[A block of data]
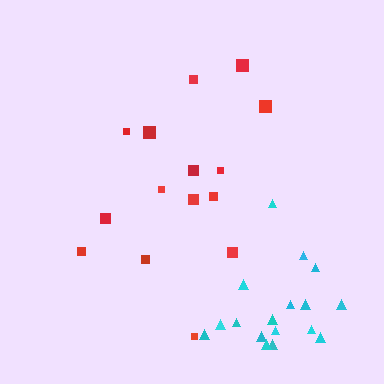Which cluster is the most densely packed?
Cyan.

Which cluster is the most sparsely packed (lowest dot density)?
Red.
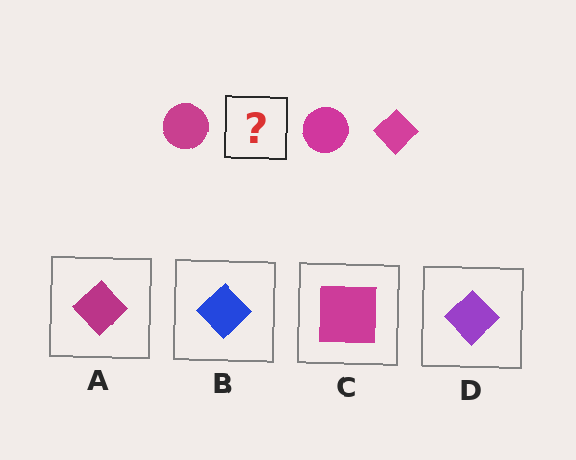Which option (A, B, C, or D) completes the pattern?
A.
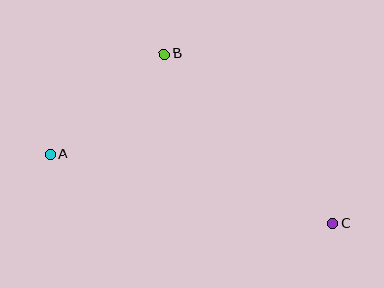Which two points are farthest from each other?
Points A and C are farthest from each other.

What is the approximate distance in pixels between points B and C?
The distance between B and C is approximately 239 pixels.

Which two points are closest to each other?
Points A and B are closest to each other.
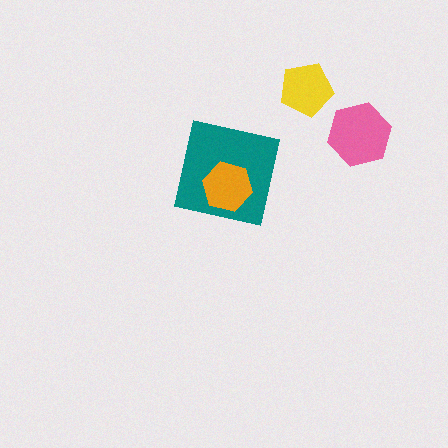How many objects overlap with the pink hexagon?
0 objects overlap with the pink hexagon.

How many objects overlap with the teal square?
1 object overlaps with the teal square.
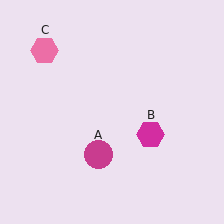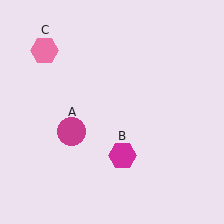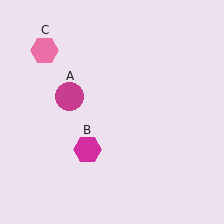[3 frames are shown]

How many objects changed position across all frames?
2 objects changed position: magenta circle (object A), magenta hexagon (object B).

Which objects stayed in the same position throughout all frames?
Pink hexagon (object C) remained stationary.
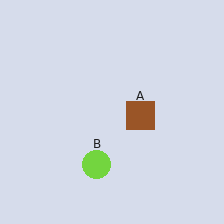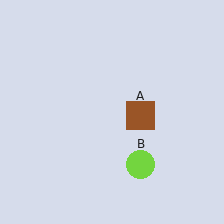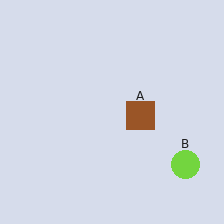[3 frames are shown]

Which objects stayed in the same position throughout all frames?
Brown square (object A) remained stationary.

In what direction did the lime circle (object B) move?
The lime circle (object B) moved right.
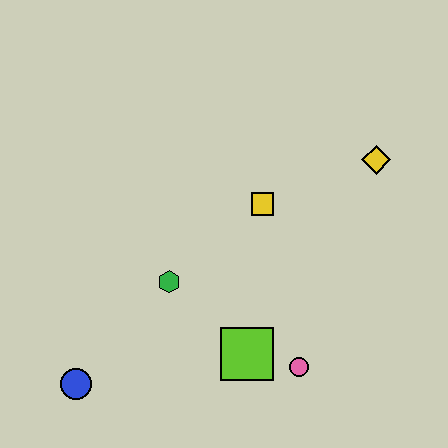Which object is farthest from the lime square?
The yellow diamond is farthest from the lime square.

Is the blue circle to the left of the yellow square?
Yes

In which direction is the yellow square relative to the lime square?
The yellow square is above the lime square.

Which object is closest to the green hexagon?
The lime square is closest to the green hexagon.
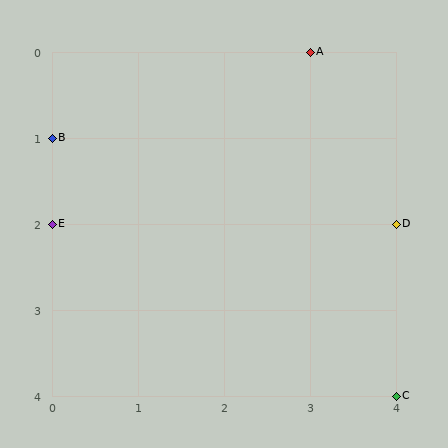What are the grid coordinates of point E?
Point E is at grid coordinates (0, 2).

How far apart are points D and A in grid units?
Points D and A are 1 column and 2 rows apart (about 2.2 grid units diagonally).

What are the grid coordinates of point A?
Point A is at grid coordinates (3, 0).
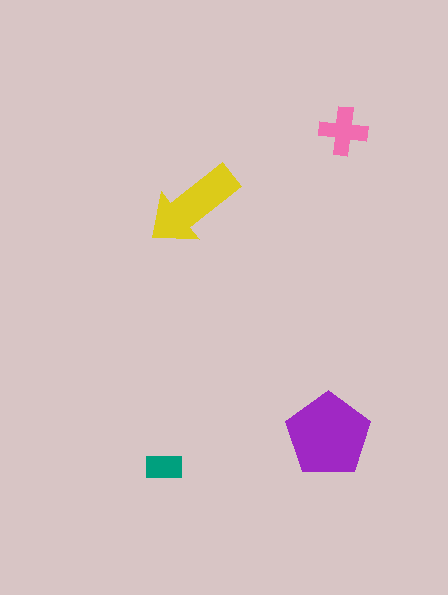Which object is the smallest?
The teal rectangle.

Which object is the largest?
The purple pentagon.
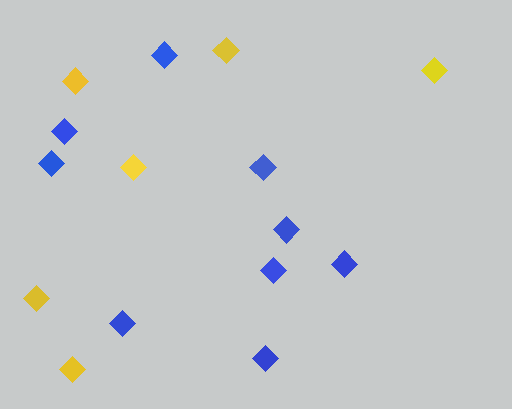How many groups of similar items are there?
There are 2 groups: one group of blue diamonds (9) and one group of yellow diamonds (6).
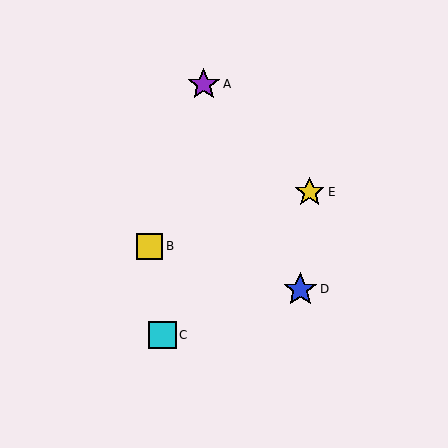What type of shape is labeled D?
Shape D is a blue star.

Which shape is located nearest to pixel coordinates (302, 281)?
The blue star (labeled D) at (300, 289) is nearest to that location.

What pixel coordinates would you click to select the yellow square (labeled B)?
Click at (150, 246) to select the yellow square B.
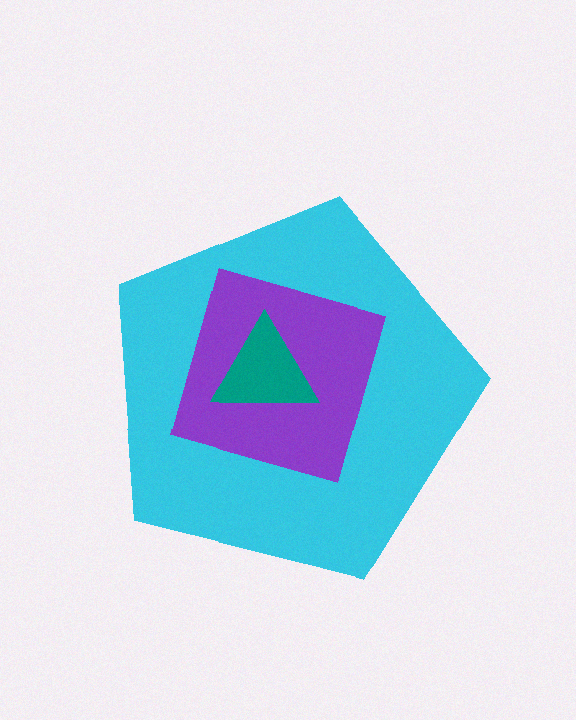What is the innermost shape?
The teal triangle.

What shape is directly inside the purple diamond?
The teal triangle.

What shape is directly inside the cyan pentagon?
The purple diamond.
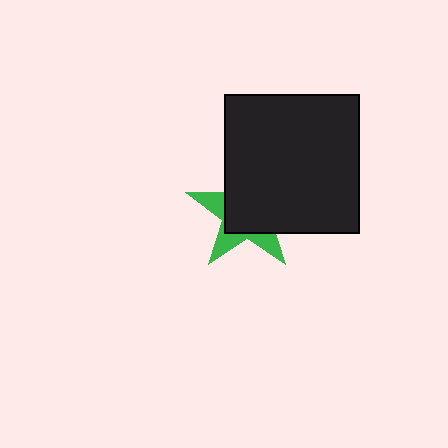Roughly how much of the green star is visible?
A small part of it is visible (roughly 35%).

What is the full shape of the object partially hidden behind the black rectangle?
The partially hidden object is a green star.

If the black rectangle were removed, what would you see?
You would see the complete green star.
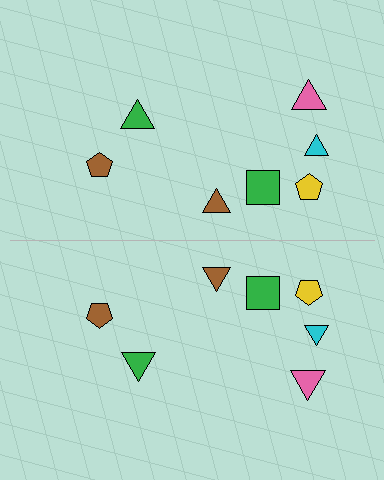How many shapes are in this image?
There are 14 shapes in this image.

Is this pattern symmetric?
Yes, this pattern has bilateral (reflection) symmetry.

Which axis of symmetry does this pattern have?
The pattern has a horizontal axis of symmetry running through the center of the image.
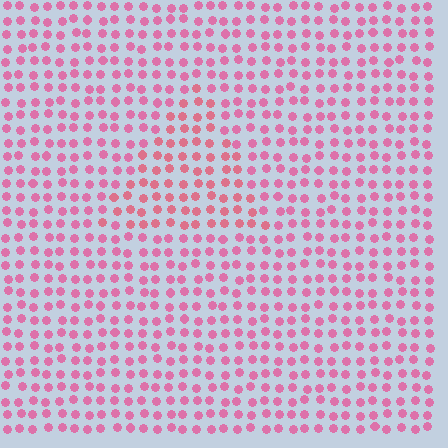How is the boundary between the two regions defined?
The boundary is defined purely by a slight shift in hue (about 18 degrees). Spacing, size, and orientation are identical on both sides.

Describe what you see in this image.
The image is filled with small pink elements in a uniform arrangement. A triangle-shaped region is visible where the elements are tinted to a slightly different hue, forming a subtle color boundary.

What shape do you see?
I see a triangle.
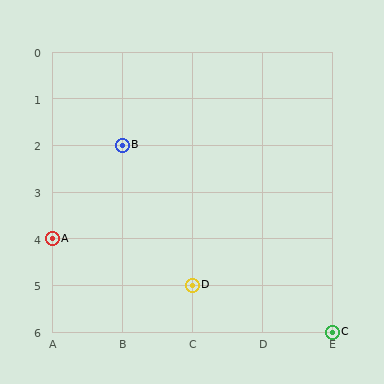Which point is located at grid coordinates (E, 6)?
Point C is at (E, 6).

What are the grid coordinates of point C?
Point C is at grid coordinates (E, 6).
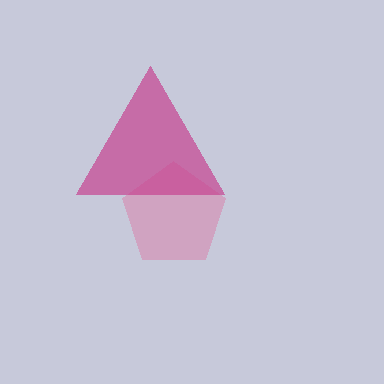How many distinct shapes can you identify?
There are 2 distinct shapes: a pink pentagon, a magenta triangle.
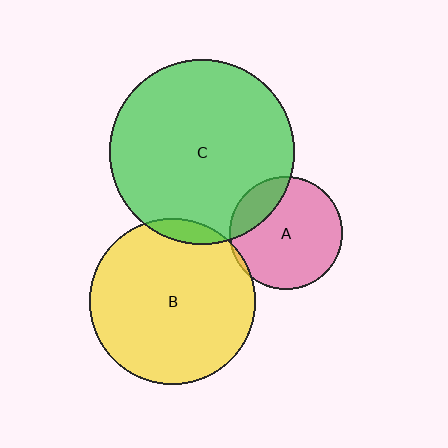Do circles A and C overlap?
Yes.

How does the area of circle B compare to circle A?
Approximately 2.2 times.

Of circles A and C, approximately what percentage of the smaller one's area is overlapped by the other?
Approximately 20%.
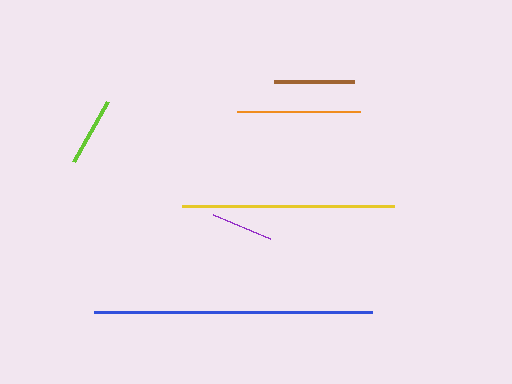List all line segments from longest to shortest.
From longest to shortest: blue, yellow, orange, brown, lime, purple.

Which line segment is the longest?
The blue line is the longest at approximately 278 pixels.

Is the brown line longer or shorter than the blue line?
The blue line is longer than the brown line.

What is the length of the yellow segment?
The yellow segment is approximately 212 pixels long.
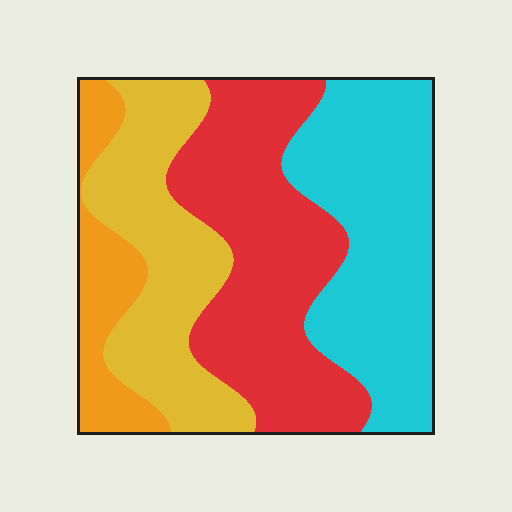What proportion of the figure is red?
Red takes up between a sixth and a third of the figure.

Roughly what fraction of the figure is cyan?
Cyan covers 31% of the figure.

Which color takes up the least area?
Orange, at roughly 10%.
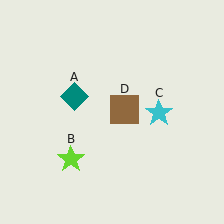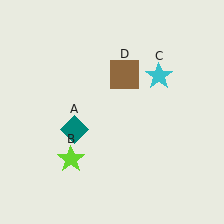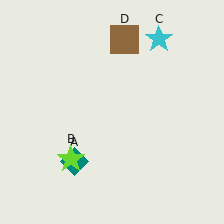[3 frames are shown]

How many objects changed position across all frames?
3 objects changed position: teal diamond (object A), cyan star (object C), brown square (object D).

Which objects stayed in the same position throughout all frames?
Lime star (object B) remained stationary.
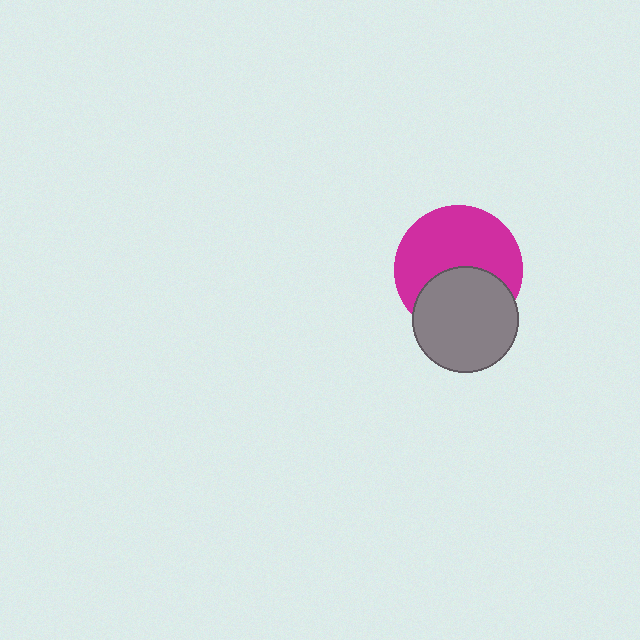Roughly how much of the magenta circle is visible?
About half of it is visible (roughly 60%).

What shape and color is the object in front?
The object in front is a gray circle.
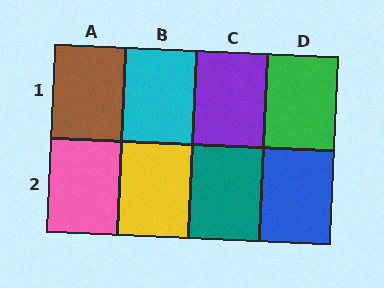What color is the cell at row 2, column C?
Teal.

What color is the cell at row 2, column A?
Pink.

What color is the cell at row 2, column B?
Yellow.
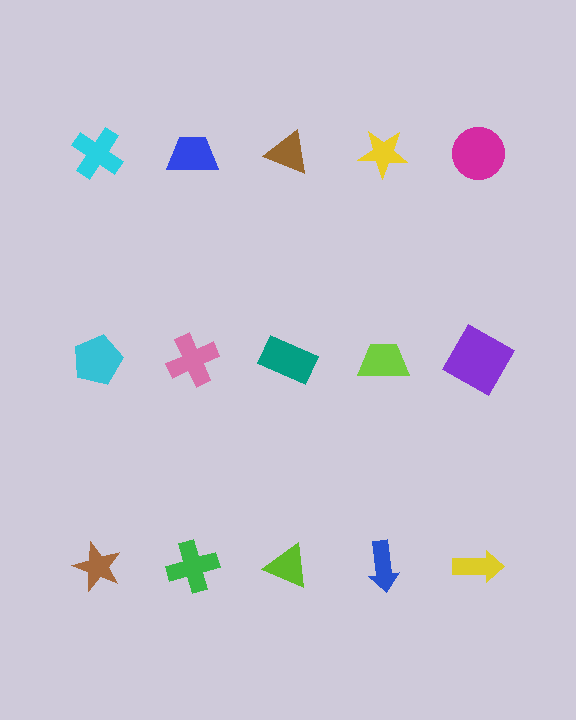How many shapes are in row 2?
5 shapes.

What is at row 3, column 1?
A brown star.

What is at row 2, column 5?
A purple square.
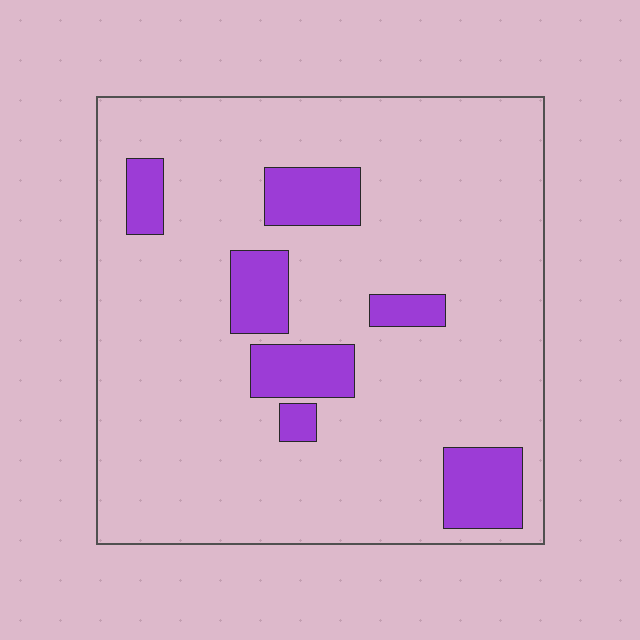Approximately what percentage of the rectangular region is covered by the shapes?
Approximately 15%.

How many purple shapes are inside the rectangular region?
7.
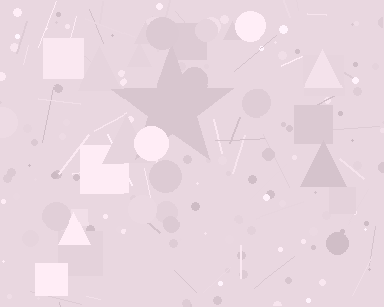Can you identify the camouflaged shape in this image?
The camouflaged shape is a star.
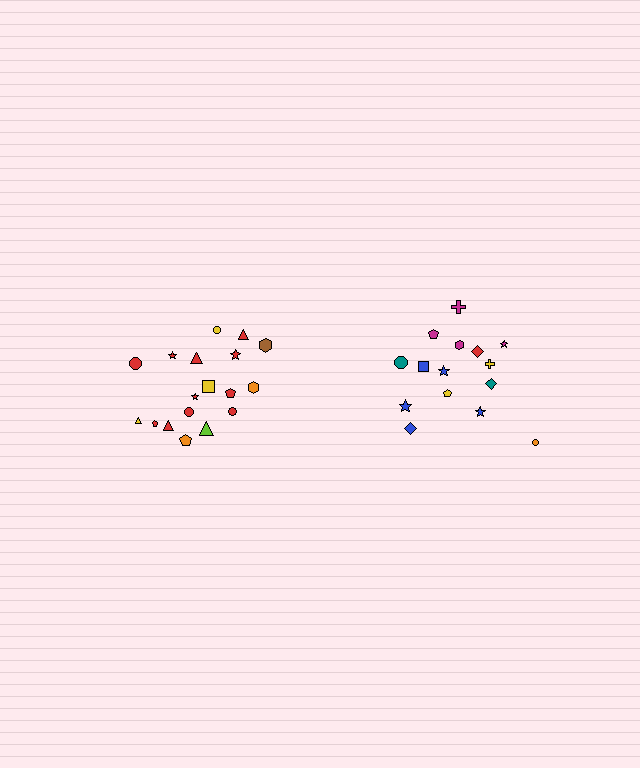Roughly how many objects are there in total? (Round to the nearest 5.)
Roughly 35 objects in total.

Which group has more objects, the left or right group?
The left group.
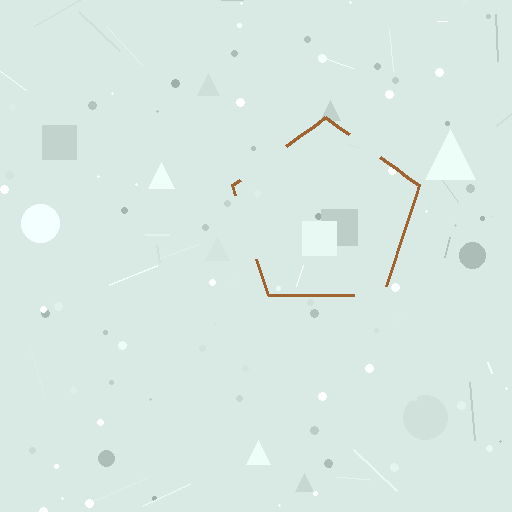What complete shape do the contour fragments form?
The contour fragments form a pentagon.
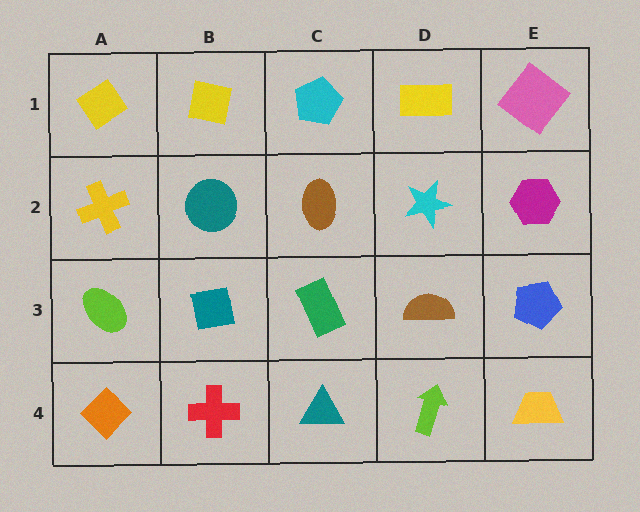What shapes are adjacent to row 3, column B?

Task statement: Leave out the pictures and restate everything else word for word.

Exercise solution:
Which cluster is the most densely packed?
Cyan.

Which cluster is the most sparsely packed (lowest dot density)?
Red.
Which option (A, B, C, or D) completes the pattern?
A.
Which two points are farthest from each other?
Points A and C are farthest from each other.

What is the approximate distance in pixels between points B and C?
The distance between B and C is approximately 239 pixels.

Which two points are closest to each other?
Points A and B are closest to each other.
How many objects overlap with the pink hexagon?
0 objects overlap with the pink hexagon.

How many objects overlap with the teal square?
1 object overlaps with the teal square.
[3 frames are shown]

How many objects changed position across all frames?
2 objects changed position: magenta circle (object A), magenta hexagon (object B).

Which objects stayed in the same position throughout all frames?
Pink hexagon (object C) remained stationary.
[3 frames are shown]

Which objects stayed in the same position throughout all frames?
Brown square (object A) remained stationary.

In what direction did the lime circle (object B) move?
The lime circle (object B) moved right.
Which object is farthest from the lime square?
The yellow diamond is farthest from the lime square.

Is the blue circle to the left of the yellow square?
Yes

In which direction is the yellow square relative to the lime square?
The yellow square is above the lime square.

Which object is closest to the green hexagon?
The lime square is closest to the green hexagon.
What are the grid coordinates of point E?
Point E is at grid coordinates (0, 2).

How far apart are points D and A in grid units?
Points D and A are 1 column and 2 rows apart (about 2.2 grid units diagonally).

What are the grid coordinates of point A?
Point A is at grid coordinates (3, 0).
Which object is the smallest?
The teal rectangle.

Which object is the largest?
The purple pentagon.
How many groups of similar items are there?
There are 2 groups: one group of blue diamonds (9) and one group of yellow diamonds (6).
What type of shape is labeled D?
Shape D is a blue star.

Which shape is located nearest to pixel coordinates (302, 281)?
The blue star (labeled D) at (300, 289) is nearest to that location.

What pixel coordinates would you click to select the yellow square (labeled B)?
Click at (150, 246) to select the yellow square B.
What is the innermost shape?
The teal triangle.

What shape is directly inside the purple diamond?
The teal triangle.

What shape is directly inside the cyan pentagon?
The purple diamond.
Roughly how much of the green star is visible?
A small part of it is visible (roughly 35%).

What is the full shape of the object partially hidden behind the black rectangle?
The partially hidden object is a green star.

If the black rectangle were removed, what would you see?
You would see the complete green star.
How many shapes are in this image?
There are 14 shapes in this image.

Is this pattern symmetric?
Yes, this pattern has bilateral (reflection) symmetry.

Which axis of symmetry does this pattern have?
The pattern has a horizontal axis of symmetry running through the center of the image.
How is the boundary between the two regions defined?
The boundary is defined purely by a slight shift in hue (about 18 degrees). Spacing, size, and orientation are identical on both sides.

Describe what you see in this image.
The image is filled with small pink elements in a uniform arrangement. A triangle-shaped region is visible where the elements are tinted to a slightly different hue, forming a subtle color boundary.

What shape do you see?
I see a triangle.
Which point is located at grid coordinates (E, 6)?
Point C is at (E, 6).

What are the grid coordinates of point C?
Point C is at grid coordinates (E, 6).
How many distinct shapes can you identify?
There are 2 distinct shapes: a pink pentagon, a magenta triangle.
Do circles A and C overlap?
Yes.

How does the area of circle B compare to circle A?
Approximately 2.2 times.

Of circles A and C, approximately what percentage of the smaller one's area is overlapped by the other?
Approximately 20%.
List all line segments from longest to shortest.
From longest to shortest: blue, yellow, orange, brown, lime, purple.

Which line segment is the longest?
The blue line is the longest at approximately 278 pixels.

Is the brown line longer or shorter than the blue line?
The blue line is longer than the brown line.

What is the length of the yellow segment?
The yellow segment is approximately 212 pixels long.
What proportion of the figure is red?
Red takes up between a sixth and a third of the figure.

Roughly what fraction of the figure is cyan?
Cyan covers 31% of the figure.

Which color takes up the least area?
Orange, at roughly 10%.
[3 frames are shown]

How many objects changed position across all frames?
3 objects changed position: teal diamond (object A), cyan star (object C), brown square (object D).

Which objects stayed in the same position throughout all frames?
Lime star (object B) remained stationary.
Roughly how much of the magenta circle is visible?
About half of it is visible (roughly 60%).

What shape and color is the object in front?
The object in front is a gray circle.
What color is the cell at row 2, column C?
Teal.

What color is the cell at row 2, column A?
Pink.

What color is the cell at row 2, column B?
Yellow.
How many shapes are in row 2?
5 shapes.

What is at row 3, column 1?
A brown star.

What is at row 2, column 5?
A purple square.
Approximately what percentage of the rectangular region is covered by the shapes?
Approximately 15%.

How many purple shapes are inside the rectangular region?
7.
Can you identify the camouflaged shape in this image?
The camouflaged shape is a star.
Roughly how many objects are there in total? (Round to the nearest 5.)
Roughly 35 objects in total.

Which group has more objects, the left or right group?
The left group.
What complete shape do the contour fragments form?
The contour fragments form a pentagon.
What shapes are adjacent to row 3, column B?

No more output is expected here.